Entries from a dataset
::::
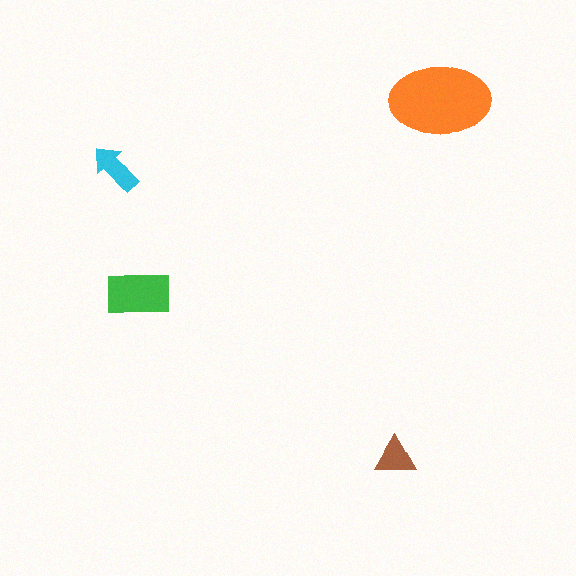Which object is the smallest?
The brown triangle.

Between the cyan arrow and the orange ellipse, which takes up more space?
The orange ellipse.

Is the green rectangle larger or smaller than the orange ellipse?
Smaller.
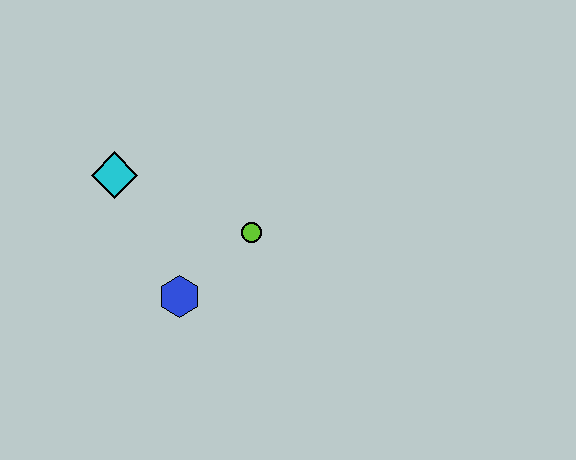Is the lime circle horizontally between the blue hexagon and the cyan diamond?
No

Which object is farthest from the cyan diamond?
The lime circle is farthest from the cyan diamond.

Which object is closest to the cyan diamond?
The blue hexagon is closest to the cyan diamond.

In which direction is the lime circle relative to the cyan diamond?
The lime circle is to the right of the cyan diamond.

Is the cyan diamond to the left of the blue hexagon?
Yes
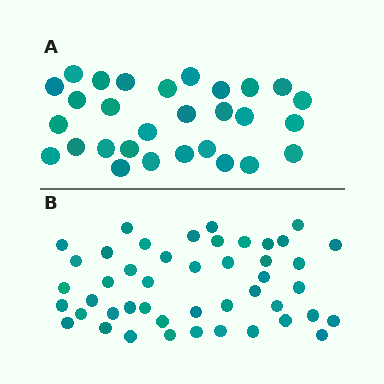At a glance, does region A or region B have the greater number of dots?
Region B (the bottom region) has more dots.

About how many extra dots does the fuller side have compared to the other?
Region B has approximately 15 more dots than region A.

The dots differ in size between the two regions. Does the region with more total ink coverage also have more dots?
::::
From the material above, copy everything exactly but the pictures.

Which object is the smallest?
The brown triangle.

Between the cyan arrow and the orange ellipse, which takes up more space?
The orange ellipse.

Is the green rectangle larger or smaller than the orange ellipse?
Smaller.
Is the lime circle horizontally between the blue hexagon and the cyan diamond?
No

Which object is farthest from the cyan diamond?
The lime circle is farthest from the cyan diamond.

Which object is closest to the cyan diamond?
The blue hexagon is closest to the cyan diamond.

In which direction is the lime circle relative to the cyan diamond?
The lime circle is to the right of the cyan diamond.

Is the cyan diamond to the left of the blue hexagon?
Yes
At a glance, does region A or region B have the greater number of dots?
Region B (the bottom region) has more dots.

About how many extra dots does the fuller side have compared to the other?
Region B has approximately 15 more dots than region A.

The dots differ in size between the two regions. Does the region with more total ink coverage also have more dots?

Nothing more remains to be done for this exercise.